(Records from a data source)

/---

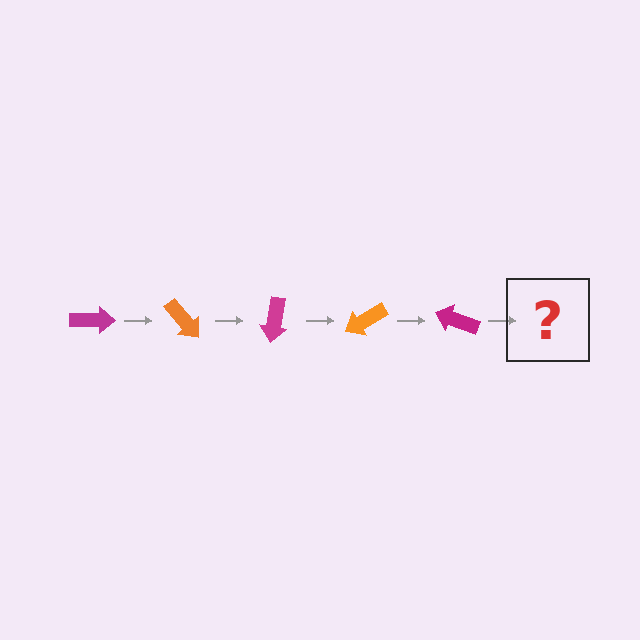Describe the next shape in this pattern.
It should be an orange arrow, rotated 250 degrees clockwise from the start.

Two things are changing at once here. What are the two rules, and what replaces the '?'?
The two rules are that it rotates 50 degrees clockwise each step and the color cycles through magenta and orange. The '?' should be an orange arrow, rotated 250 degrees clockwise from the start.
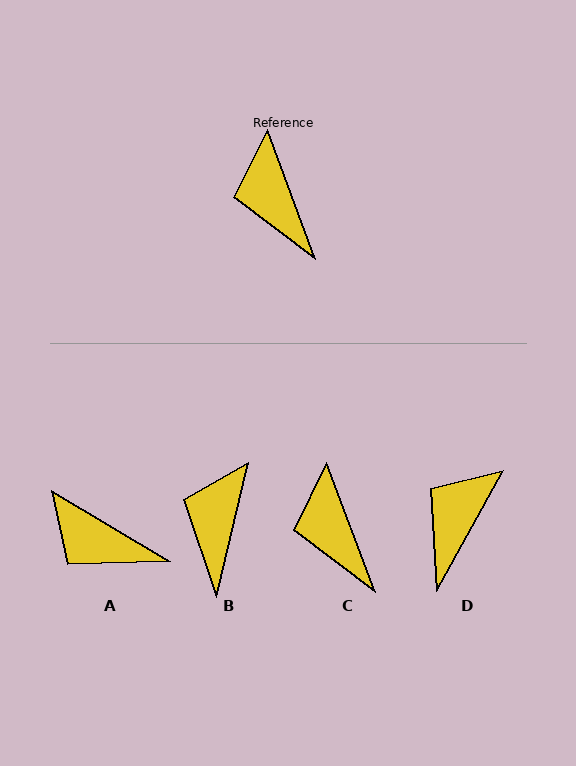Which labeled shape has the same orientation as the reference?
C.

\---

● Task details
Each record should be quoted exactly, with the images omitted.

● The result
Describe the next shape in this pattern.
It should be an orange arrow, rotated 250 degrees clockwise from the start.

Two things are changing at once here. What are the two rules, and what replaces the '?'?
The two rules are that it rotates 50 degrees clockwise each step and the color cycles through magenta and orange. The '?' should be an orange arrow, rotated 250 degrees clockwise from the start.
Which labeled shape has the same orientation as the reference?
C.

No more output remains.